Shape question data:
+===+
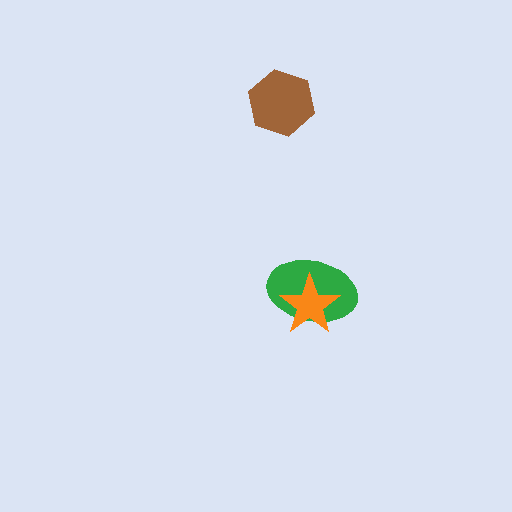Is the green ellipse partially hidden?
Yes, it is partially covered by another shape.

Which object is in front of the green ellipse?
The orange star is in front of the green ellipse.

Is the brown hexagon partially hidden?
No, no other shape covers it.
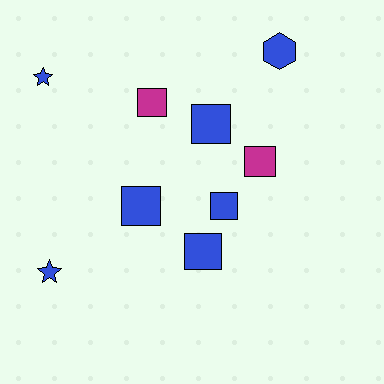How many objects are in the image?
There are 9 objects.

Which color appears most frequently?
Blue, with 7 objects.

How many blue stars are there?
There are 2 blue stars.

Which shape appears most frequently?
Square, with 6 objects.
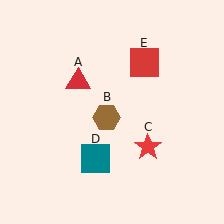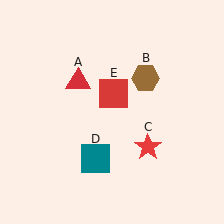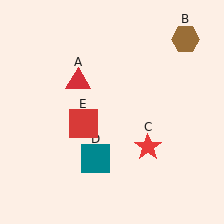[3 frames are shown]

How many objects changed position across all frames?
2 objects changed position: brown hexagon (object B), red square (object E).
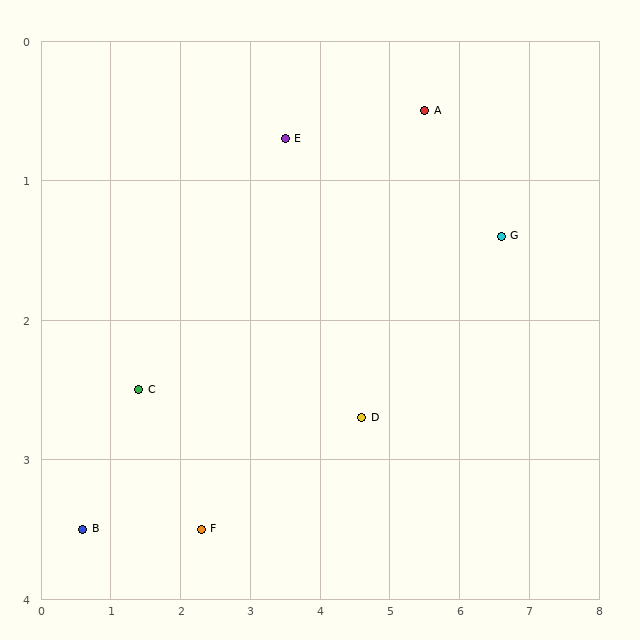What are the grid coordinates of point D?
Point D is at approximately (4.6, 2.7).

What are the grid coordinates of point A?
Point A is at approximately (5.5, 0.5).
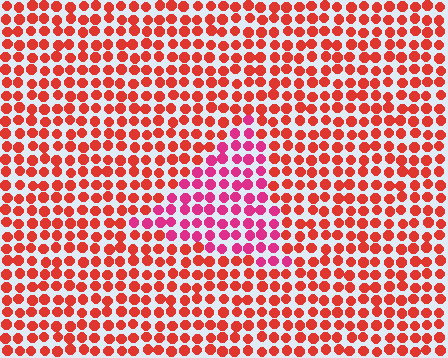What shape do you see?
I see a triangle.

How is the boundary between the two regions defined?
The boundary is defined purely by a slight shift in hue (about 34 degrees). Spacing, size, and orientation are identical on both sides.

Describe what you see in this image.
The image is filled with small red elements in a uniform arrangement. A triangle-shaped region is visible where the elements are tinted to a slightly different hue, forming a subtle color boundary.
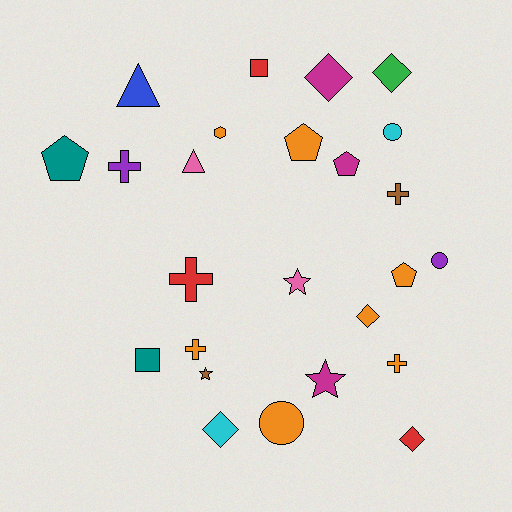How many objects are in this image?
There are 25 objects.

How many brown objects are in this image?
There are 2 brown objects.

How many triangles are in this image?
There are 2 triangles.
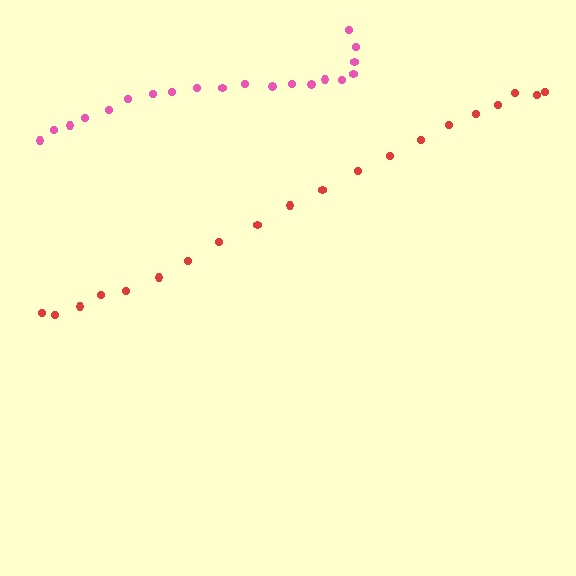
+===+
Goal: Transcribe the whole listing exactly. Pictures are excluded.

Exercise response:
Is the green ellipse partially hidden?
Yes, it is partially covered by another shape.

Which object is in front of the green ellipse?
The orange star is in front of the green ellipse.

Is the brown hexagon partially hidden?
No, no other shape covers it.
How many objects are in the image?
There are 9 objects.

Which color appears most frequently?
Blue, with 7 objects.

How many blue stars are there?
There are 2 blue stars.

Which shape appears most frequently?
Square, with 6 objects.
[3 frames are shown]

How many objects changed position across all frames?
2 objects changed position: brown hexagon (object B), red square (object E).
What are the grid coordinates of point D?
Point D is at approximately (4.6, 2.7).

What are the grid coordinates of point A?
Point A is at approximately (5.5, 0.5).
What shape do you see?
I see a triangle.

How is the boundary between the two regions defined?
The boundary is defined purely by a slight shift in hue (about 34 degrees). Spacing, size, and orientation are identical on both sides.

Describe what you see in this image.
The image is filled with small red elements in a uniform arrangement. A triangle-shaped region is visible where the elements are tinted to a slightly different hue, forming a subtle color boundary.
How many objects are in this image?
There are 25 objects.

How many brown objects are in this image?
There are 2 brown objects.

How many triangles are in this image?
There are 2 triangles.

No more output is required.